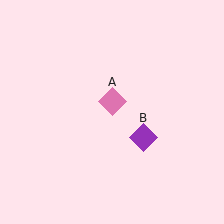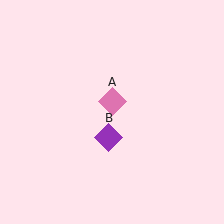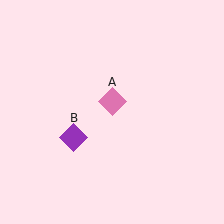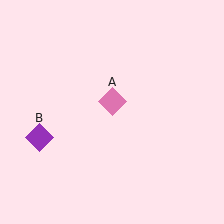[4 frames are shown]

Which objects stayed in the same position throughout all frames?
Pink diamond (object A) remained stationary.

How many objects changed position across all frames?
1 object changed position: purple diamond (object B).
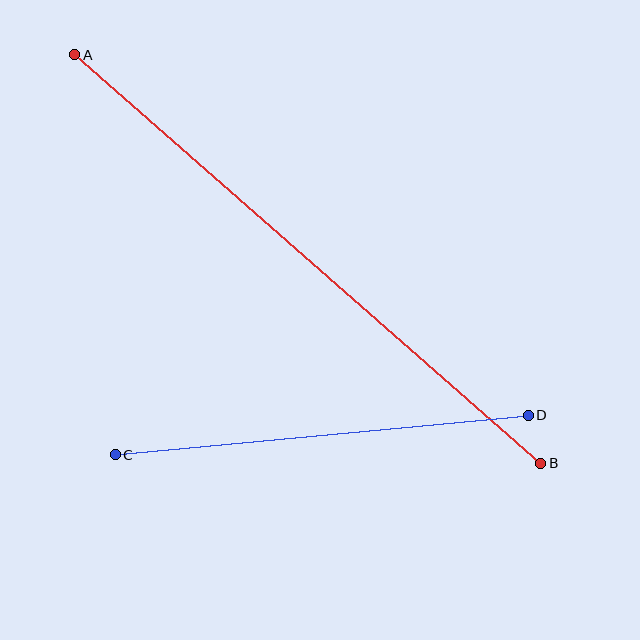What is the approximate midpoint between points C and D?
The midpoint is at approximately (322, 435) pixels.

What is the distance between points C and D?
The distance is approximately 415 pixels.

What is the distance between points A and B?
The distance is approximately 620 pixels.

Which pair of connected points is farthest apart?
Points A and B are farthest apart.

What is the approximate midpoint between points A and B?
The midpoint is at approximately (308, 259) pixels.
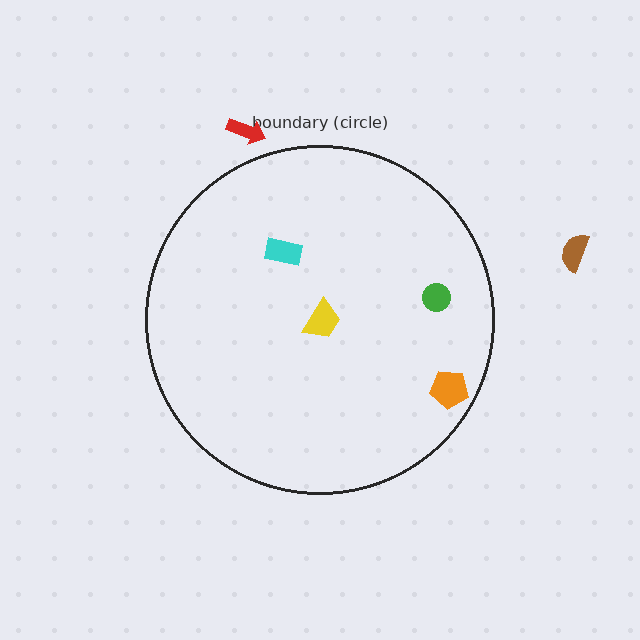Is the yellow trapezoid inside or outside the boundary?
Inside.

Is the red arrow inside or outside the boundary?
Outside.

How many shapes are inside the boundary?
4 inside, 2 outside.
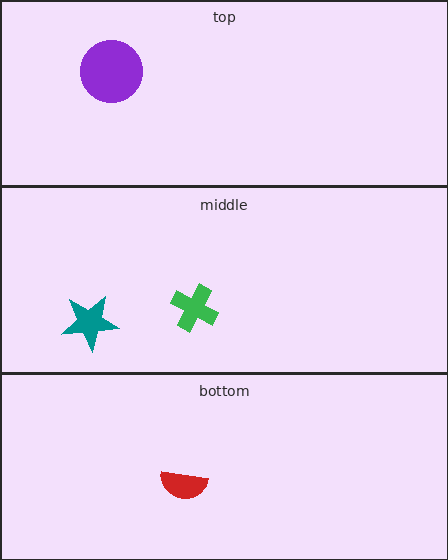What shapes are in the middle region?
The green cross, the teal star.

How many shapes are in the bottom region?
1.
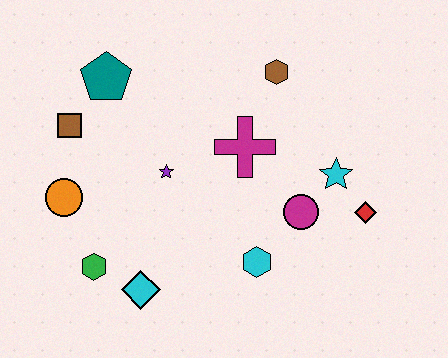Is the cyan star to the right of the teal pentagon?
Yes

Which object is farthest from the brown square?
The red diamond is farthest from the brown square.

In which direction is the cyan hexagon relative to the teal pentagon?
The cyan hexagon is below the teal pentagon.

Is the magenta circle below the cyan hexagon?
No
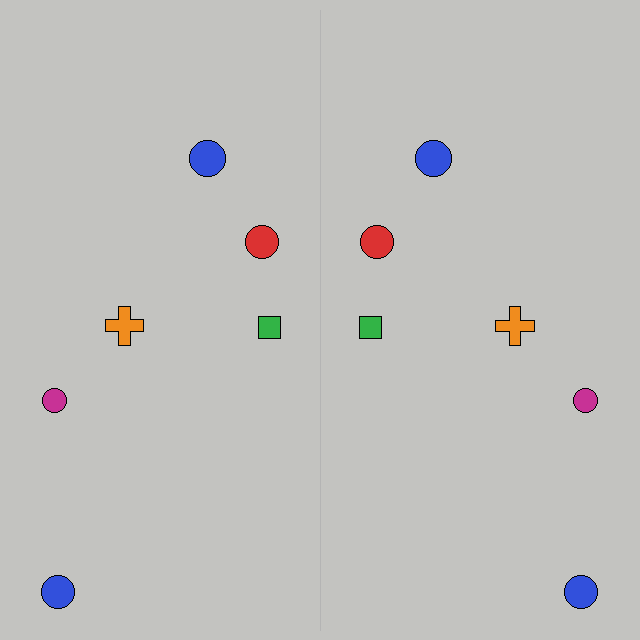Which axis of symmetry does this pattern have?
The pattern has a vertical axis of symmetry running through the center of the image.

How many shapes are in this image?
There are 12 shapes in this image.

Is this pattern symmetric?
Yes, this pattern has bilateral (reflection) symmetry.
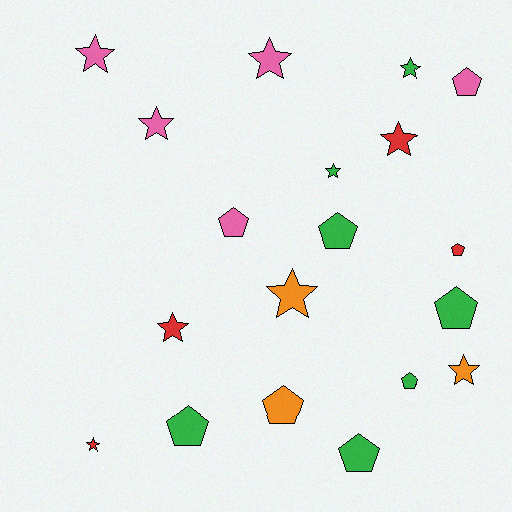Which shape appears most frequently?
Star, with 10 objects.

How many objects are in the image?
There are 19 objects.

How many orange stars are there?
There are 2 orange stars.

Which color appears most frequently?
Green, with 7 objects.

_Work instructions_
Using the data above, write out every line exactly, leaving the images behind.

_Right answer_
[4 frames are shown]

Which objects stayed in the same position throughout all frames?
Pink diamond (object A) remained stationary.

How many objects changed position across all frames?
1 object changed position: purple diamond (object B).
What is the approximate midpoint between points C and D?
The midpoint is at approximately (322, 435) pixels.

What is the distance between points C and D?
The distance is approximately 415 pixels.

What is the distance between points A and B?
The distance is approximately 620 pixels.

Which pair of connected points is farthest apart?
Points A and B are farthest apart.

What is the approximate midpoint between points A and B?
The midpoint is at approximately (308, 259) pixels.
Is the yellow trapezoid inside or outside the boundary?
Inside.

Is the red arrow inside or outside the boundary?
Outside.

How many shapes are inside the boundary?
4 inside, 2 outside.
What shapes are in the middle region?
The green cross, the teal star.

How many shapes are in the bottom region?
1.
Is the cyan star to the right of the teal pentagon?
Yes

Which object is farthest from the brown square?
The red diamond is farthest from the brown square.

In which direction is the cyan hexagon relative to the teal pentagon?
The cyan hexagon is below the teal pentagon.

Is the magenta circle below the cyan hexagon?
No
Which axis of symmetry does this pattern have?
The pattern has a vertical axis of symmetry running through the center of the image.

How many shapes are in this image?
There are 12 shapes in this image.

Is this pattern symmetric?
Yes, this pattern has bilateral (reflection) symmetry.
Which shape appears most frequently?
Star, with 10 objects.

How many objects are in the image?
There are 19 objects.

How many orange stars are there?
There are 2 orange stars.

Which color appears most frequently?
Green, with 7 objects.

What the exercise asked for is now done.